-- Start Record list --
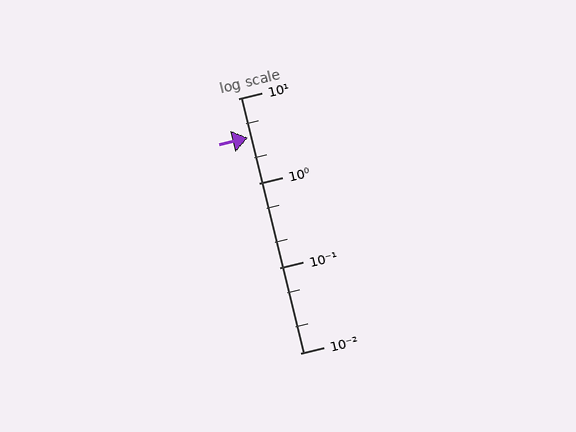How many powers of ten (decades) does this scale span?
The scale spans 3 decades, from 0.01 to 10.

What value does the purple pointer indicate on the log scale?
The pointer indicates approximately 3.4.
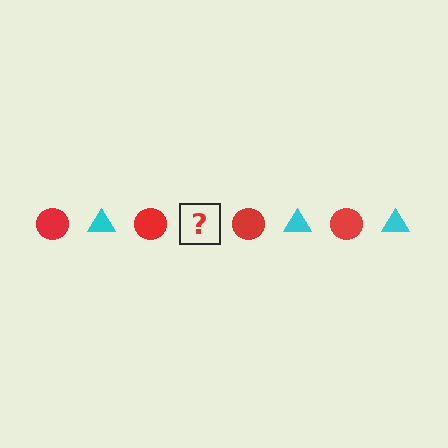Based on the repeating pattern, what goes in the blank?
The blank should be a cyan triangle.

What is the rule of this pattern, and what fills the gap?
The rule is that the pattern alternates between red circle and cyan triangle. The gap should be filled with a cyan triangle.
-- End Record list --
Go through the listing above and quote it exactly, apart from its images.

▶ **Finished task**
How many powers of ten (decades) does this scale span?
The scale spans 3 decades, from 0.01 to 10.

What value does the purple pointer indicate on the log scale?
The pointer indicates approximately 3.4.
Based on the repeating pattern, what goes in the blank?
The blank should be a cyan triangle.

What is the rule of this pattern, and what fills the gap?
The rule is that the pattern alternates between red circle and cyan triangle. The gap should be filled with a cyan triangle.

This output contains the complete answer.